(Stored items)
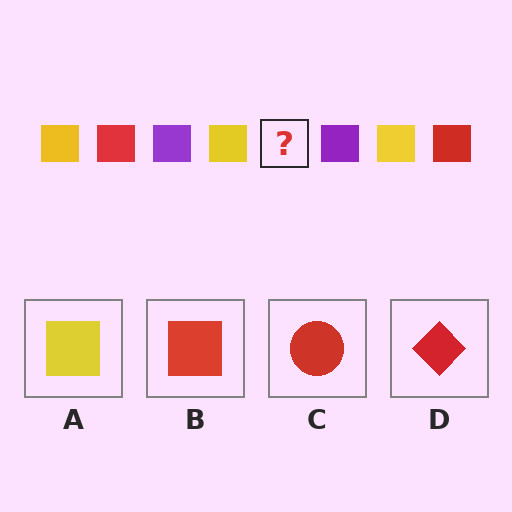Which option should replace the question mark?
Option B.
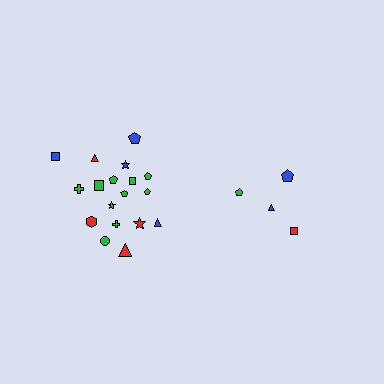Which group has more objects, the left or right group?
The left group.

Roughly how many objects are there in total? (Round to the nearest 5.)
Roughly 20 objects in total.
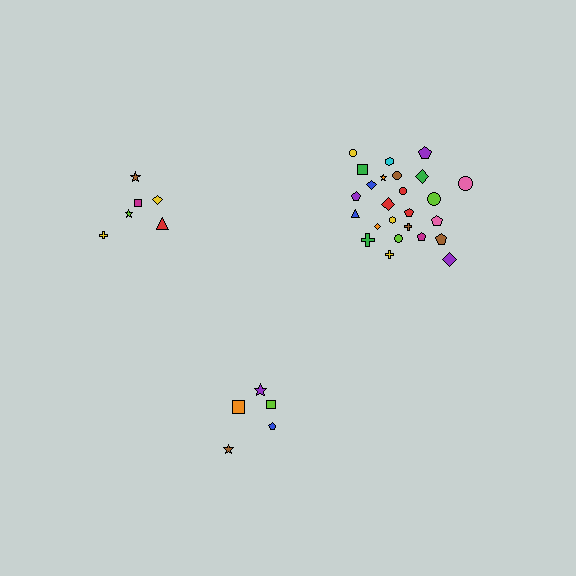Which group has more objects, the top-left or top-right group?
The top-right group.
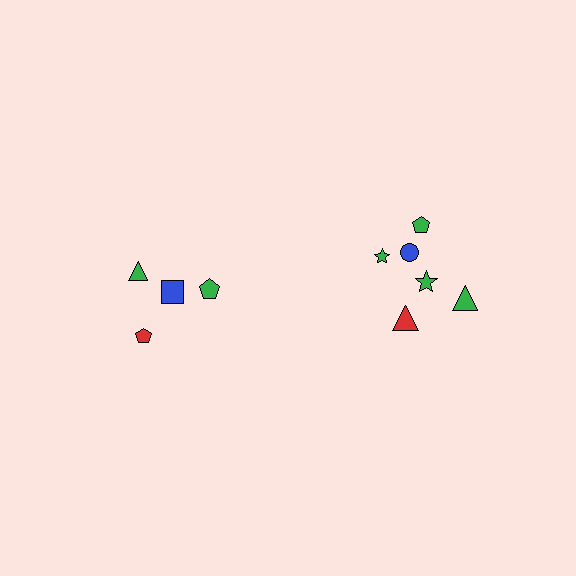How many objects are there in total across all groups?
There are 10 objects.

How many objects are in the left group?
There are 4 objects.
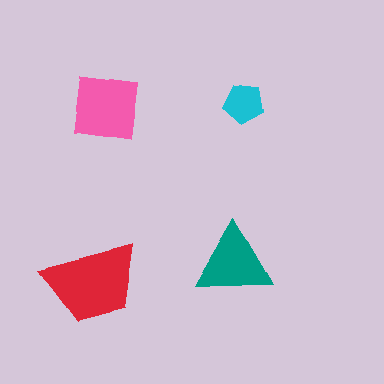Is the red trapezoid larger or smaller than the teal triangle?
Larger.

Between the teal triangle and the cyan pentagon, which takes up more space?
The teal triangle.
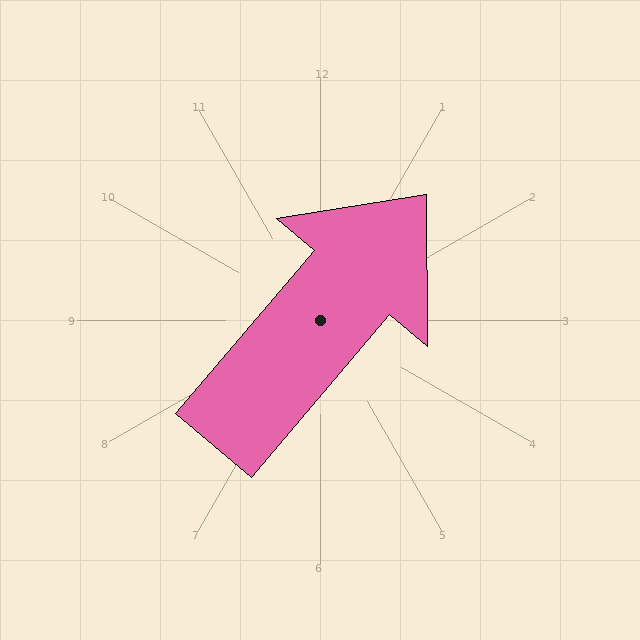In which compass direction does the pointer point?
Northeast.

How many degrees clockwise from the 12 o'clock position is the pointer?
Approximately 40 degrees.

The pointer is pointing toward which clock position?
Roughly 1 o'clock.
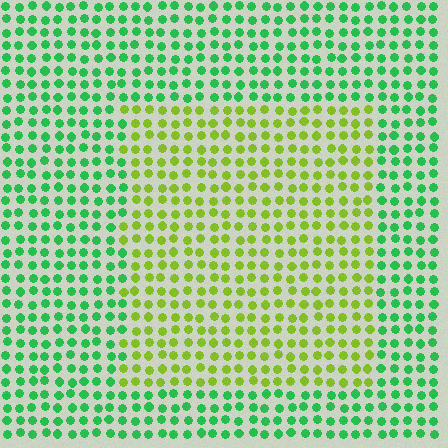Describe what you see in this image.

• Objective:
Only the lines from the one that contains "The pointer is" to the end of the records, inclusive, are to be quoted exactly, with pictures excluded.

• Final result:
The pointer is pointing toward which clock position?
Roughly 1 o'clock.
Describe what you see in this image.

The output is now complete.